WRITTEN TASK — Starting with the line that holds "Approximately what percentage", reproduce each line through the last one of the data, exactly as written. Pictures are not copied.
══ DATASET ROWS
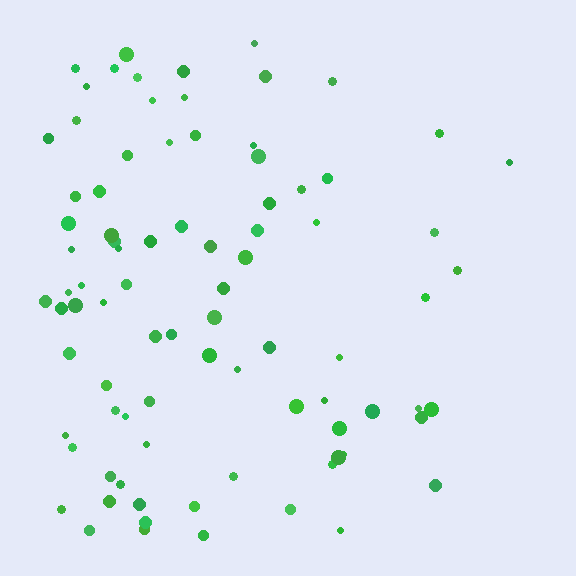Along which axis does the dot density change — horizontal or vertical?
Horizontal.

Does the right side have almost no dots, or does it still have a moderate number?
Still a moderate number, just noticeably fewer than the left.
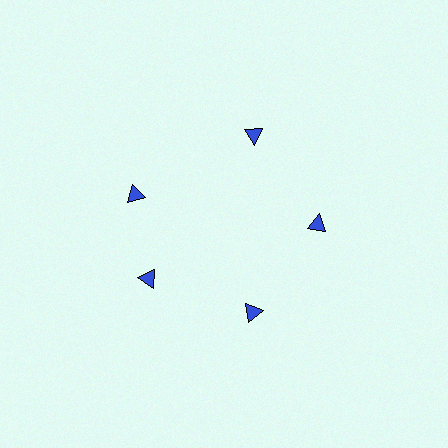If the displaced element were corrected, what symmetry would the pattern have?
It would have 5-fold rotational symmetry — the pattern would map onto itself every 72 degrees.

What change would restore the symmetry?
The symmetry would be restored by rotating it back into even spacing with its neighbors so that all 5 triangles sit at equal angles and equal distance from the center.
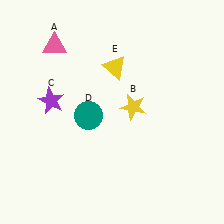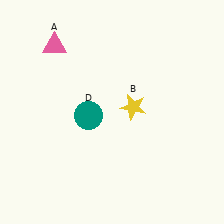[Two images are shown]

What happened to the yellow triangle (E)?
The yellow triangle (E) was removed in Image 2. It was in the top-right area of Image 1.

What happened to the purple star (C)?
The purple star (C) was removed in Image 2. It was in the top-left area of Image 1.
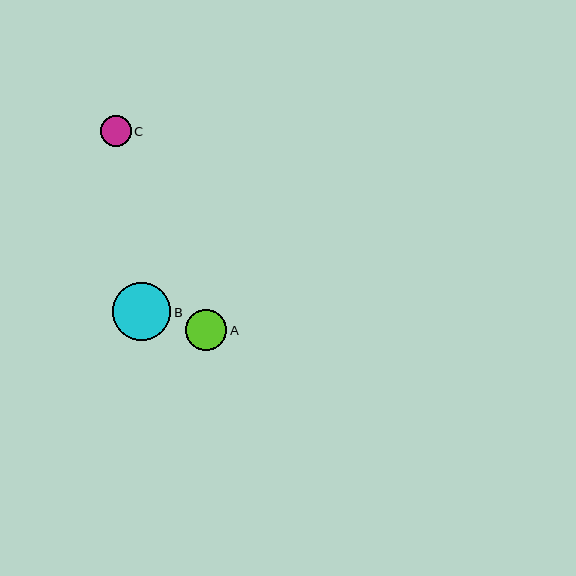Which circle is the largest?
Circle B is the largest with a size of approximately 59 pixels.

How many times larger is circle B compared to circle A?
Circle B is approximately 1.4 times the size of circle A.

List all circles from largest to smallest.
From largest to smallest: B, A, C.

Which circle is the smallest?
Circle C is the smallest with a size of approximately 31 pixels.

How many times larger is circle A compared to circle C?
Circle A is approximately 1.3 times the size of circle C.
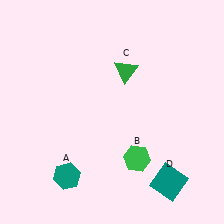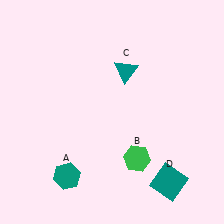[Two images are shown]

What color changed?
The triangle (C) changed from green in Image 1 to teal in Image 2.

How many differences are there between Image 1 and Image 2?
There is 1 difference between the two images.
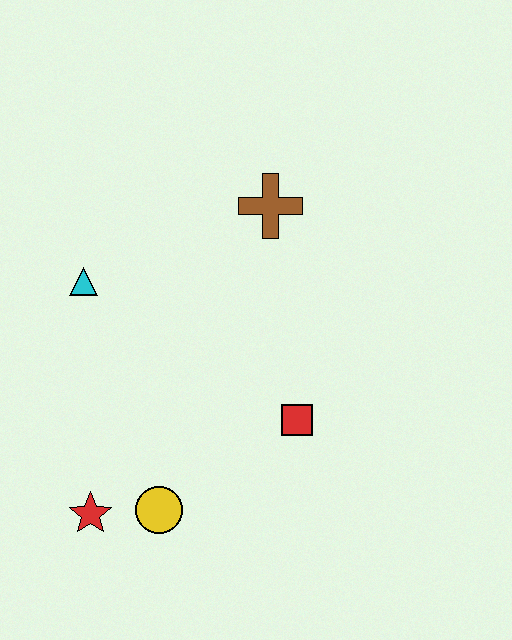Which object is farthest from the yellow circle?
The brown cross is farthest from the yellow circle.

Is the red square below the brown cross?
Yes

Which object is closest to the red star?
The yellow circle is closest to the red star.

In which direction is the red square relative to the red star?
The red square is to the right of the red star.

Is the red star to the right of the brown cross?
No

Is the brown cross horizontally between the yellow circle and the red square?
Yes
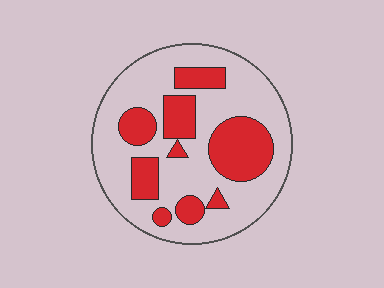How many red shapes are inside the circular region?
9.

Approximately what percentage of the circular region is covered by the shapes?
Approximately 30%.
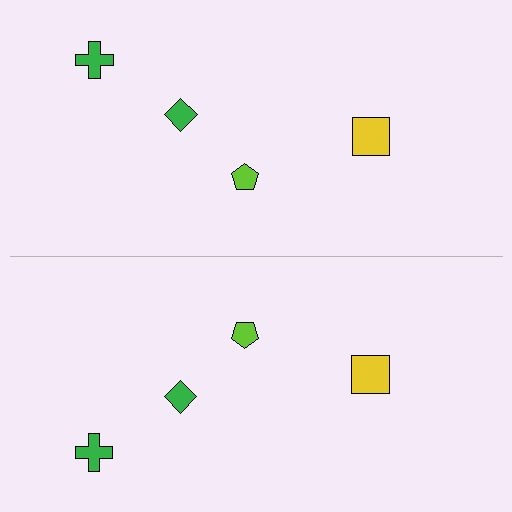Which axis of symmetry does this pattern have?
The pattern has a horizontal axis of symmetry running through the center of the image.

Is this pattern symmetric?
Yes, this pattern has bilateral (reflection) symmetry.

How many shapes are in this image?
There are 8 shapes in this image.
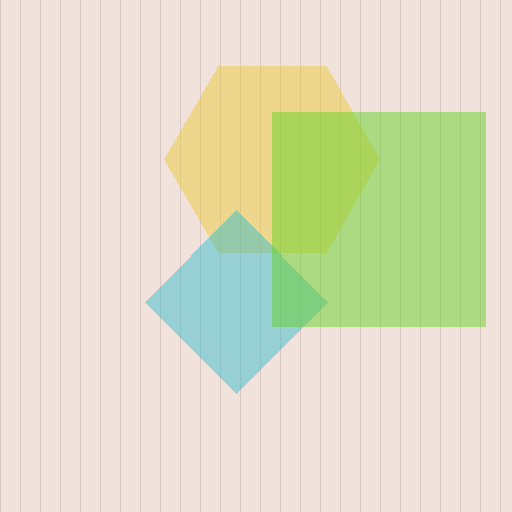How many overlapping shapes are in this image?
There are 3 overlapping shapes in the image.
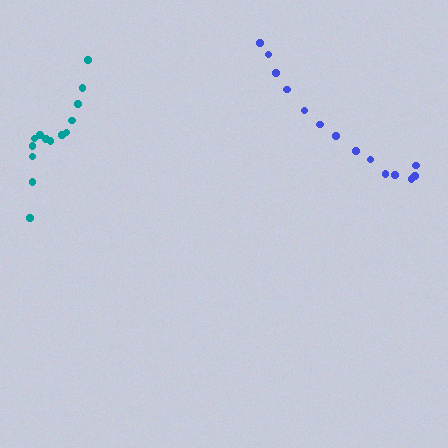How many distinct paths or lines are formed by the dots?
There are 2 distinct paths.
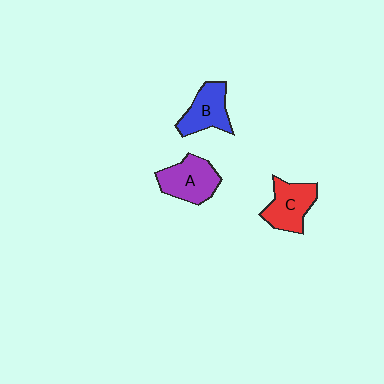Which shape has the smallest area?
Shape B (blue).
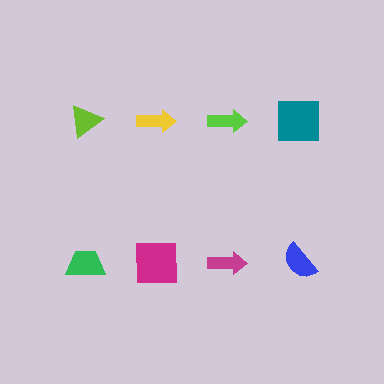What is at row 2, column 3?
A magenta arrow.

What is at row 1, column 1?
A lime triangle.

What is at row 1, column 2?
A yellow arrow.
════
THE SOLUTION —
Approximately what percentage of the circular region is covered by the shapes?
Approximately 30%.
Which axis of symmetry does this pattern have?
The pattern has a horizontal axis of symmetry running through the center of the image.

Is this pattern symmetric?
Yes, this pattern has bilateral (reflection) symmetry.

How many shapes are in this image?
There are 8 shapes in this image.
How many overlapping shapes are in this image?
There are 3 overlapping shapes in the image.
How many distinct paths or lines are formed by the dots?
There are 2 distinct paths.
Which shape has the smallest area?
Shape B (blue).
What is at row 2, column 3?
A magenta arrow.

What is at row 1, column 1?
A lime triangle.

What is at row 1, column 2?
A yellow arrow.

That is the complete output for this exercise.